— Start Input —

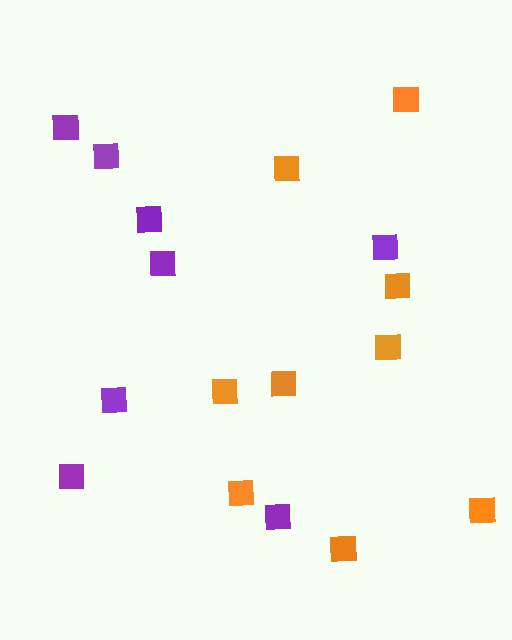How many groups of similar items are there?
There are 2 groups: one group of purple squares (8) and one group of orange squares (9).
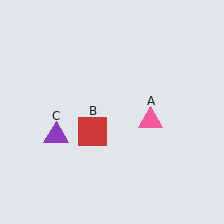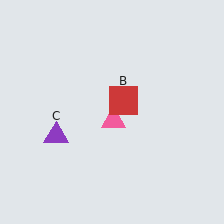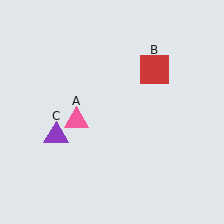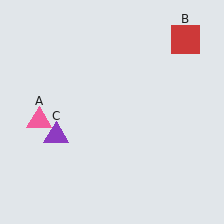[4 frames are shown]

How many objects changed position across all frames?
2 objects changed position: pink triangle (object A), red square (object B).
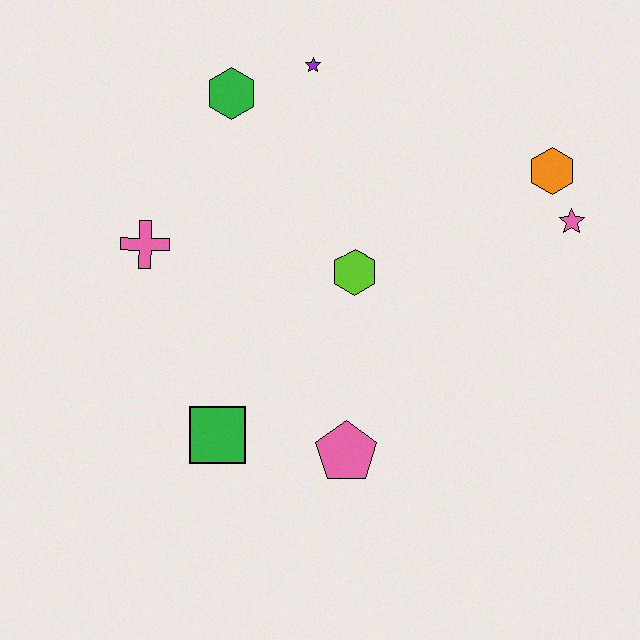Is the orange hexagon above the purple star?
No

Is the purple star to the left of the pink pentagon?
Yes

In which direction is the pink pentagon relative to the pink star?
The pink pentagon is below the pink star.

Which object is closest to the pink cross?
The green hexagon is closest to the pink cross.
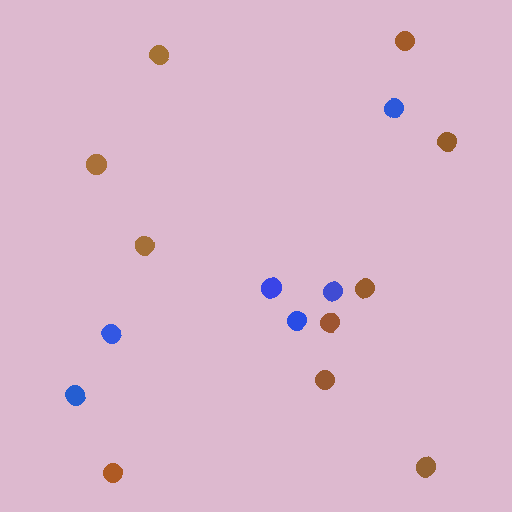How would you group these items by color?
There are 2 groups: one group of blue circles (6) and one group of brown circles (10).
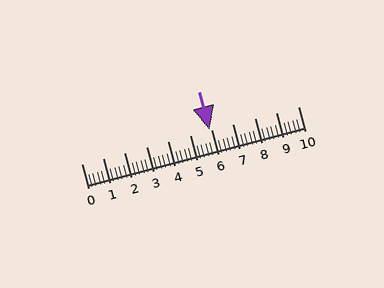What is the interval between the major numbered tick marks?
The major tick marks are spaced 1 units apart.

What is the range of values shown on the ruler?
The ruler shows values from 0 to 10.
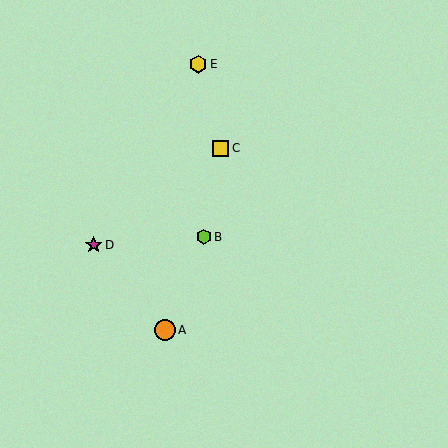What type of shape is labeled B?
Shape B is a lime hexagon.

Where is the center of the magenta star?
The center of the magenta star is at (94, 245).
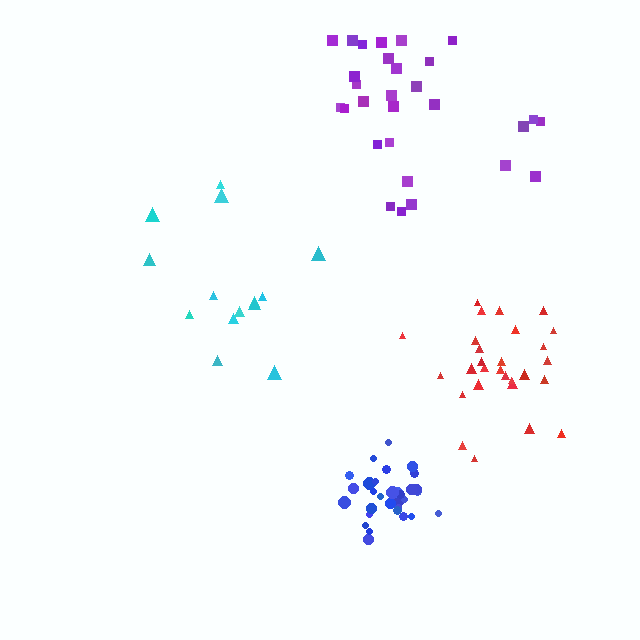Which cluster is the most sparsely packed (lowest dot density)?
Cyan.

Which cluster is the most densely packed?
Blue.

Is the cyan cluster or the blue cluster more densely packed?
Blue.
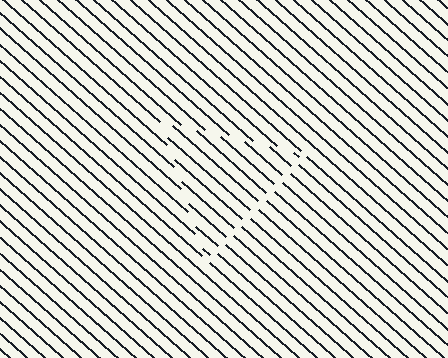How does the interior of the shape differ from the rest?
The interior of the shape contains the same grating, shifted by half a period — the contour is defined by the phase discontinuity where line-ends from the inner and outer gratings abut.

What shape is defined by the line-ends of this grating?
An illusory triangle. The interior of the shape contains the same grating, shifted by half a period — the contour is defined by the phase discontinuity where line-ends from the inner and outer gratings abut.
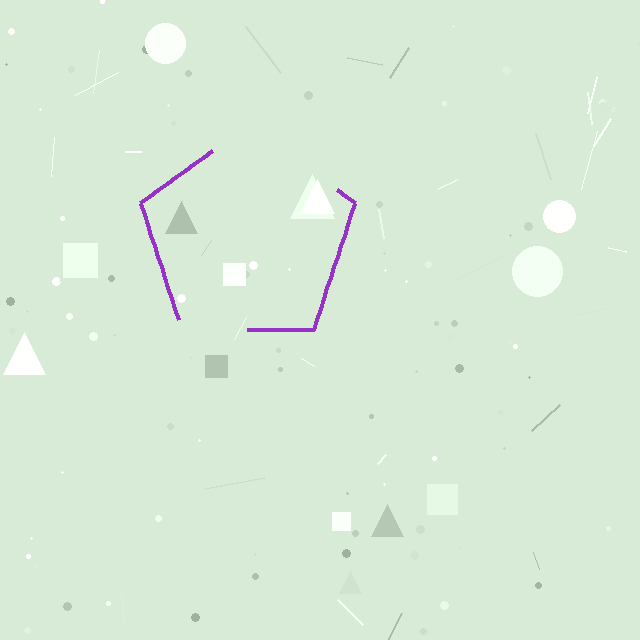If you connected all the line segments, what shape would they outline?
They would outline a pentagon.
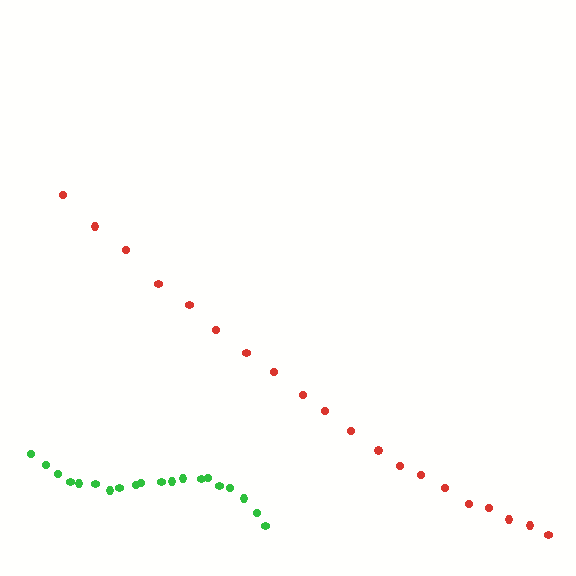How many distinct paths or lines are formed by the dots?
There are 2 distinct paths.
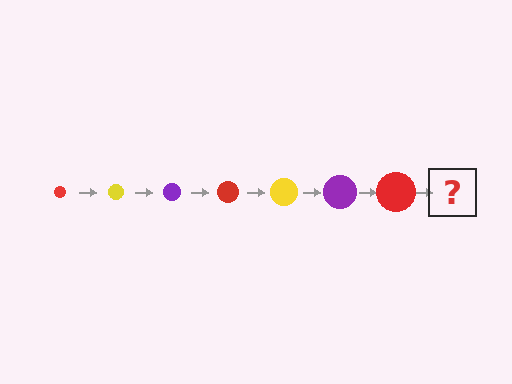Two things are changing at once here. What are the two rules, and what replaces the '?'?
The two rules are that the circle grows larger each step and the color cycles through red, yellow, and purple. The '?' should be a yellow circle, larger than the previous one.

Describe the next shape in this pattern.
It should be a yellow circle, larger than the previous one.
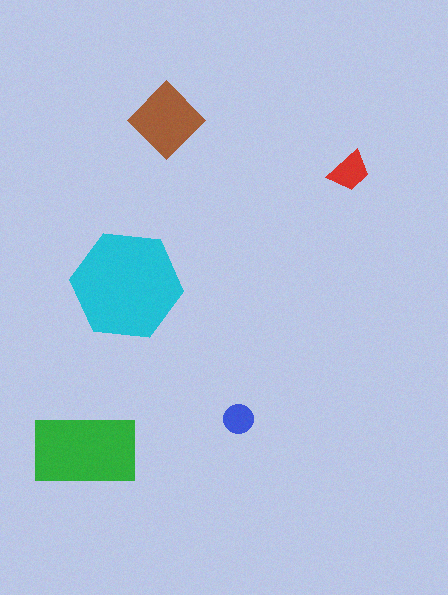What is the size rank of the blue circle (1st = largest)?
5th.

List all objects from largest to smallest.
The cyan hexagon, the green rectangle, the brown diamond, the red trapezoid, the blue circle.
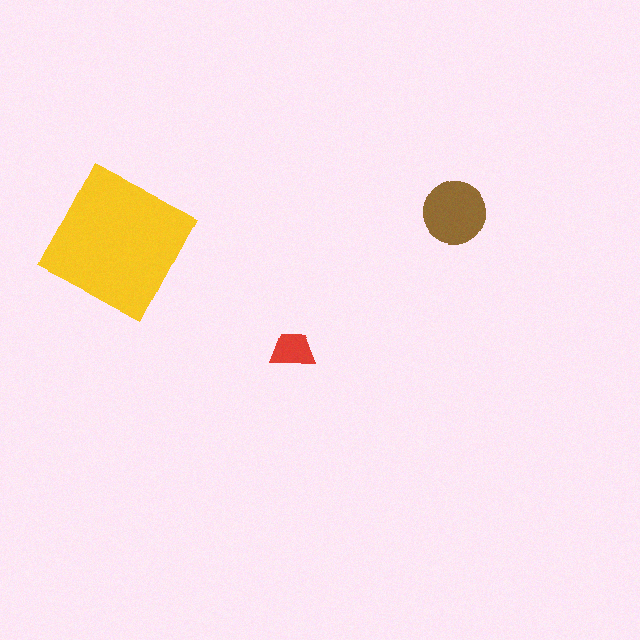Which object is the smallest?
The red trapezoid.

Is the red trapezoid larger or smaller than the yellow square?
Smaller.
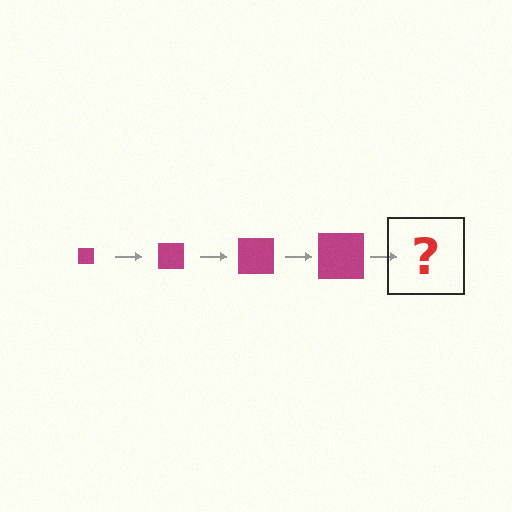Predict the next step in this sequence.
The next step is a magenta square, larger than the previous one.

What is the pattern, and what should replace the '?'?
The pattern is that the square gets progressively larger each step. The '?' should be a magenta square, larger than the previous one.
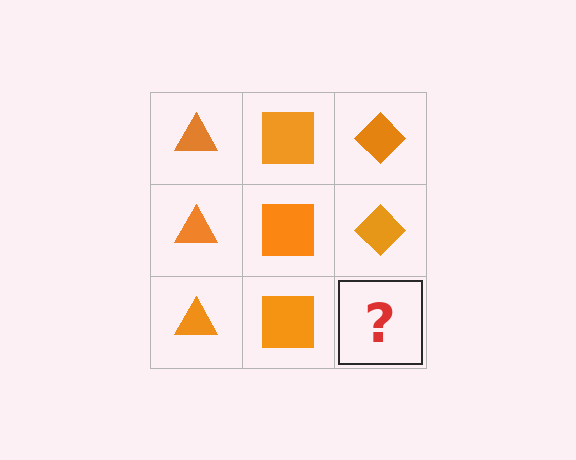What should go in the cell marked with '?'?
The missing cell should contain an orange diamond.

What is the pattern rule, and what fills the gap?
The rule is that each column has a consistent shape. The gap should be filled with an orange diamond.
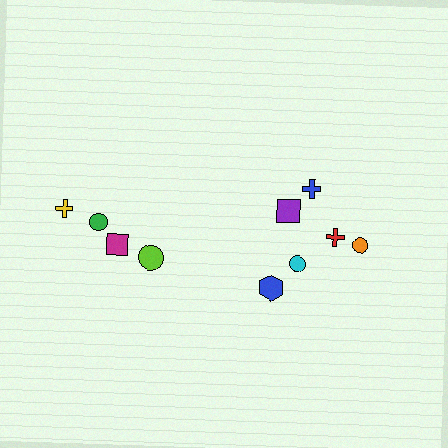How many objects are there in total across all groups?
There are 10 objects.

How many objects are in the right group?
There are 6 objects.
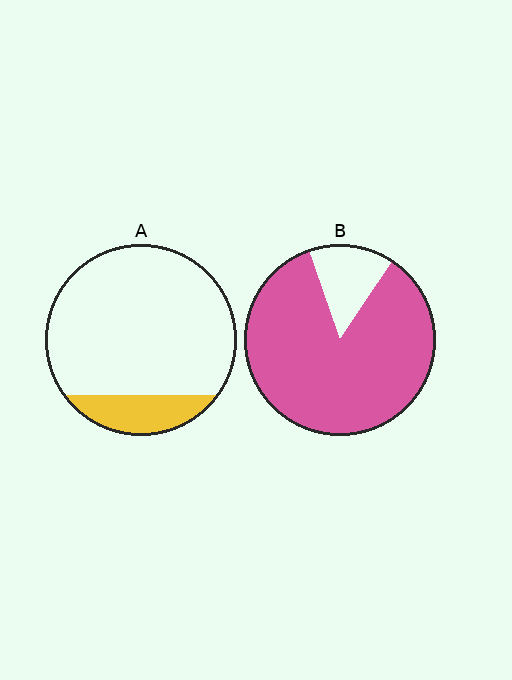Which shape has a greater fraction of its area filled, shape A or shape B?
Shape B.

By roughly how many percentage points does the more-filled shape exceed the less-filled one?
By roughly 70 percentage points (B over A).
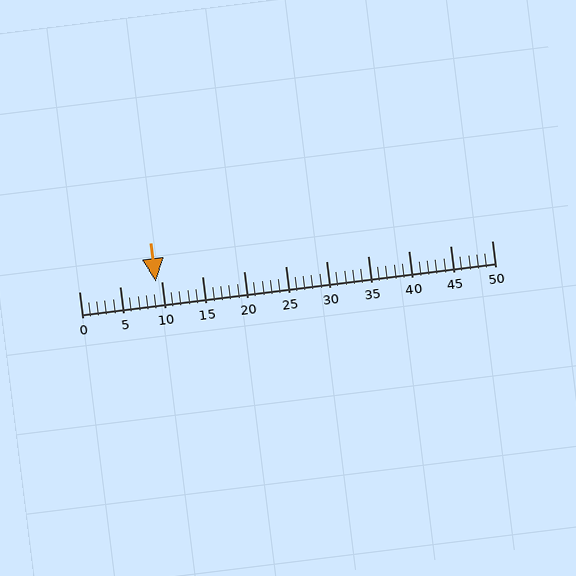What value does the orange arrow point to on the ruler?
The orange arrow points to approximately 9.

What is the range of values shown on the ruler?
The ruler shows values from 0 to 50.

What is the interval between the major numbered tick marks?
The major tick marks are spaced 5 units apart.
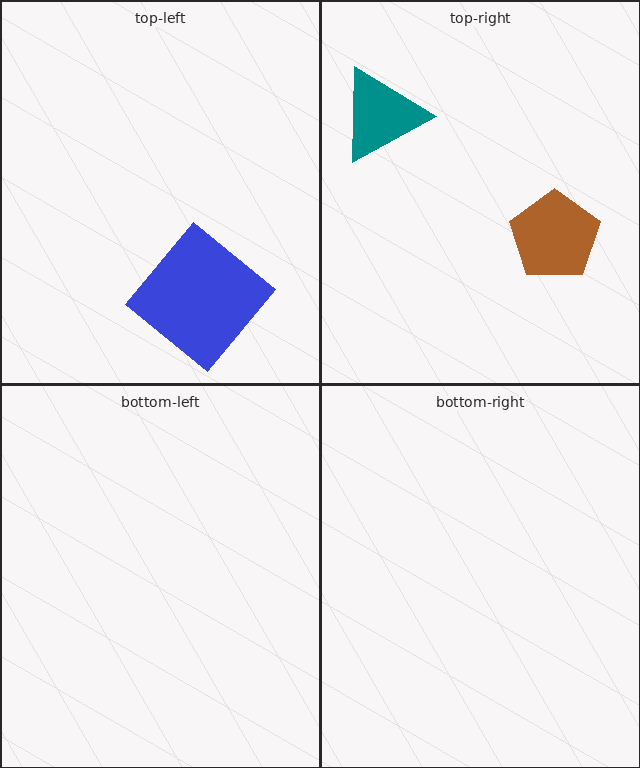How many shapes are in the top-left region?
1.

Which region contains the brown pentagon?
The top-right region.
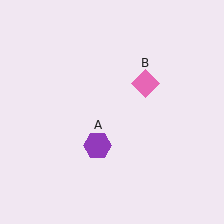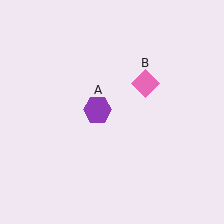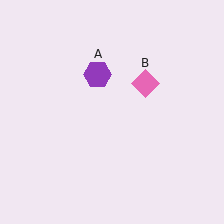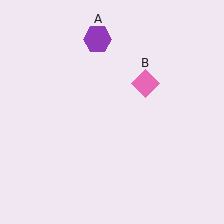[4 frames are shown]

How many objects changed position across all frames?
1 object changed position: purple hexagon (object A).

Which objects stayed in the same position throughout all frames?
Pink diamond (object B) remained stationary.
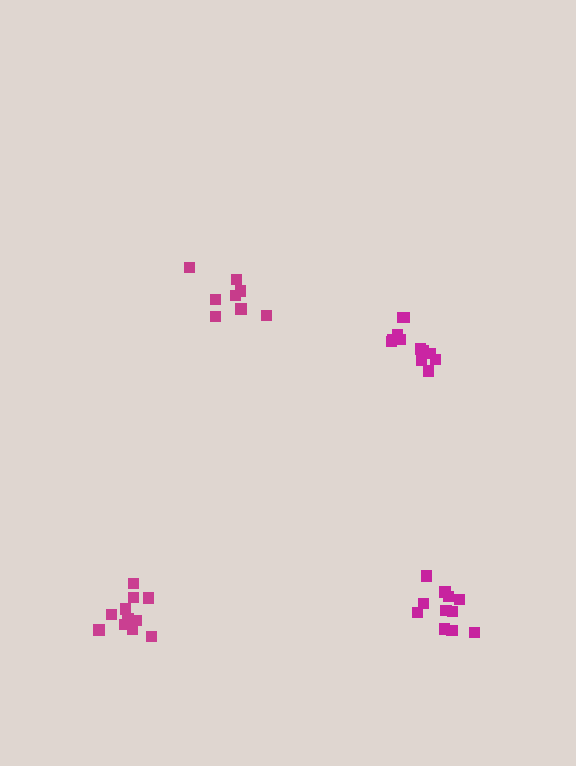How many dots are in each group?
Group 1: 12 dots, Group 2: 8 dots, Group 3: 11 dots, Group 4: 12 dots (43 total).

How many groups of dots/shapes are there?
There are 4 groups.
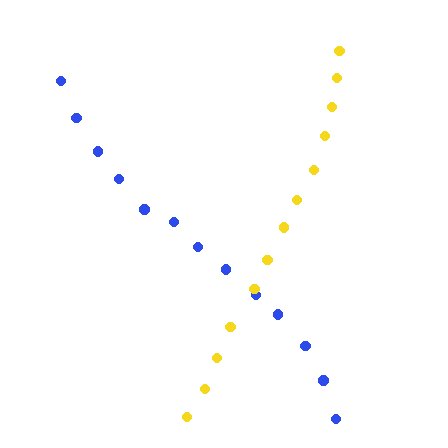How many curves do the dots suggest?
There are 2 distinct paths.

— End Input —

Direction »
An exact transcription of all the entries is required, without the pictures.

Result for this exercise »
How many groups of similar items are there?
There are 2 groups: one group of purple squares (8) and one group of orange squares (9).
[4 frames are shown]

How many objects changed position across all frames?
2 objects changed position: pink triangle (object A), red square (object B).
Is the orange hexagon above the purple star?
No

Is the purple star to the left of the pink pentagon?
Yes

In which direction is the pink pentagon relative to the pink star?
The pink pentagon is below the pink star.

Which object is closest to the pink cross?
The green hexagon is closest to the pink cross.
How would you group these items by color?
There are 2 groups: one group of blue circles (6) and one group of brown circles (10).
What is the interval between the major numbered tick marks?
The major tick marks are spaced 1 units apart.

What is the range of values shown on the ruler?
The ruler shows values from 0 to 10.
What type of shape is labeled B?
Shape B is a lime hexagon.

Where is the center of the magenta star?
The center of the magenta star is at (94, 245).
Which cluster is the most sparsely packed (lowest dot density)?
Cyan.

Which cluster is the most densely packed?
Blue.

Is the cyan cluster or the blue cluster more densely packed?
Blue.
How does the interior of the shape differ from the rest?
The interior of the shape contains the same grating, shifted by half a period — the contour is defined by the phase discontinuity where line-ends from the inner and outer gratings abut.

What shape is defined by the line-ends of this grating?
An illusory triangle. The interior of the shape contains the same grating, shifted by half a period — the contour is defined by the phase discontinuity where line-ends from the inner and outer gratings abut.
If you connected all the line segments, what shape would they outline?
They would outline a pentagon.
How many distinct paths or lines are formed by the dots?
There are 2 distinct paths.
Two things are changing at once here. What are the two rules, and what replaces the '?'?
The two rules are that the circle grows larger each step and the color cycles through red, yellow, and purple. The '?' should be a yellow circle, larger than the previous one.

Describe the next shape in this pattern.
It should be a yellow circle, larger than the previous one.
What is the size rank of the blue circle (1st = largest)?
5th.

List all objects from largest to smallest.
The cyan hexagon, the green rectangle, the brown diamond, the red trapezoid, the blue circle.
Which object is the smallest?
The red trapezoid.

Is the red trapezoid larger or smaller than the yellow square?
Smaller.
Predict the next step in this sequence.
The next step is a magenta square, larger than the previous one.

What is the pattern, and what should replace the '?'?
The pattern is that the square gets progressively larger each step. The '?' should be a magenta square, larger than the previous one.
What should go in the cell marked with '?'?
The missing cell should contain an orange diamond.

What is the pattern rule, and what fills the gap?
The rule is that each column has a consistent shape. The gap should be filled with an orange diamond.
How many objects are there in total across all groups?
There are 10 objects.

How many objects are in the right group?
There are 6 objects.
Which shape has a greater fraction of its area filled, shape A or shape B?
Shape B.

By roughly how many percentage points does the more-filled shape exceed the less-filled one?
By roughly 70 percentage points (B over A).
What value does the orange arrow point to on the ruler?
The orange arrow points to approximately 9.

What is the range of values shown on the ruler?
The ruler shows values from 0 to 50.

What is the interval between the major numbered tick marks?
The major tick marks are spaced 5 units apart.
How many shapes are in the top-left region?
1.

Which region contains the brown pentagon?
The top-right region.
[4 frames are shown]

How many objects changed position across all frames?
1 object changed position: purple hexagon (object A).

Which objects stayed in the same position throughout all frames?
Pink diamond (object B) remained stationary.
How many dots are in each group?
Group 1: 12 dots, Group 2: 8 dots, Group 3: 11 dots, Group 4: 12 dots (43 total).

How many groups of dots/shapes are there?
There are 4 groups.
How many curves do the dots suggest?
There are 2 distinct paths.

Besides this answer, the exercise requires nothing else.